**Given instruction:** Make an exact copy of the data below, leaving out every picture.

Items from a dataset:
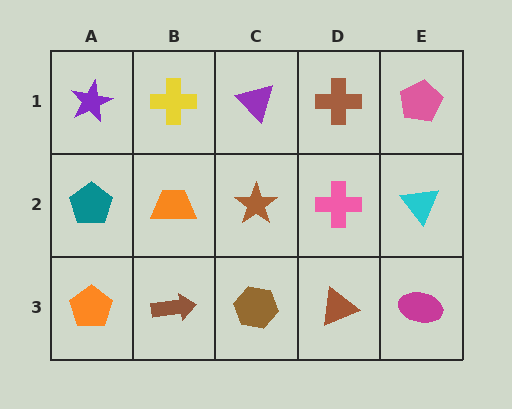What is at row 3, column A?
An orange pentagon.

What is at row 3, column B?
A brown arrow.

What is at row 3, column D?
A brown triangle.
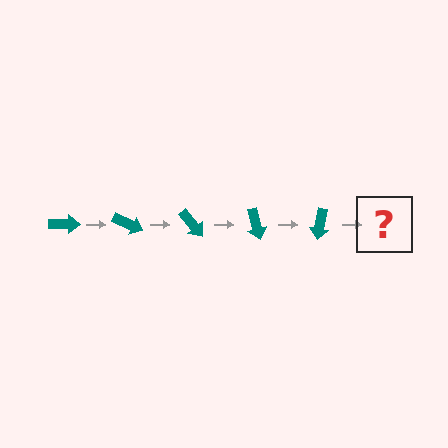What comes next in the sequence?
The next element should be a teal arrow rotated 125 degrees clockwise.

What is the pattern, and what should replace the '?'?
The pattern is that the arrow rotates 25 degrees clockwise each step. The '?' should be a teal arrow rotated 125 degrees clockwise.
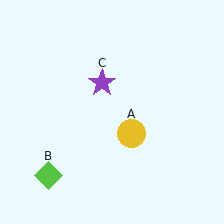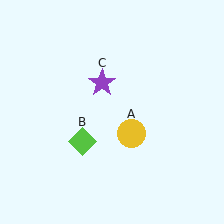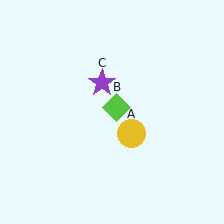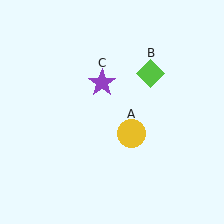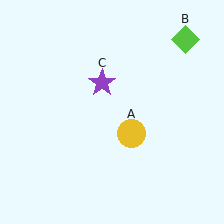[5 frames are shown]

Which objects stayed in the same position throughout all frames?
Yellow circle (object A) and purple star (object C) remained stationary.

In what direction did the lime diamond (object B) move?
The lime diamond (object B) moved up and to the right.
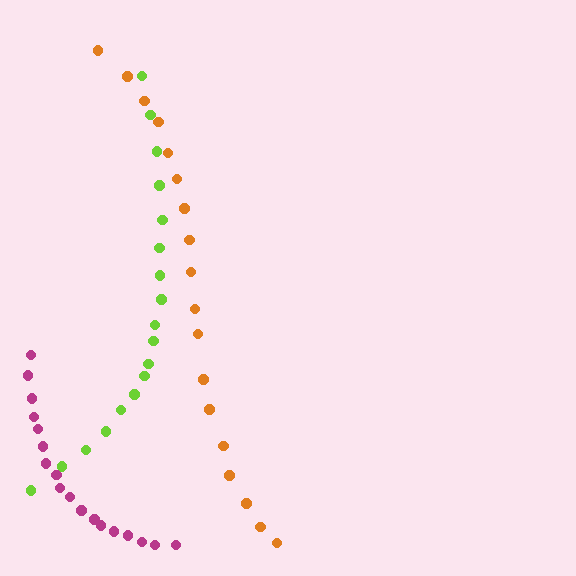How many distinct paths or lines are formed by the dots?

**Output for this exercise:**
What is at row 3, column A?
An orange pentagon.

What is at row 3, column B?
A brown arrow.

What is at row 3, column D?
A brown triangle.
What comes next in the sequence?
The next element should be a teal arrow rotated 125 degrees clockwise.

What is the pattern, and what should replace the '?'?
The pattern is that the arrow rotates 25 degrees clockwise each step. The '?' should be a teal arrow rotated 125 degrees clockwise.
[5 frames are shown]

Which objects stayed in the same position throughout all frames?
Yellow circle (object A) and purple star (object C) remained stationary.

In what direction did the lime diamond (object B) move?
The lime diamond (object B) moved up and to the right.
How many distinct paths or lines are formed by the dots?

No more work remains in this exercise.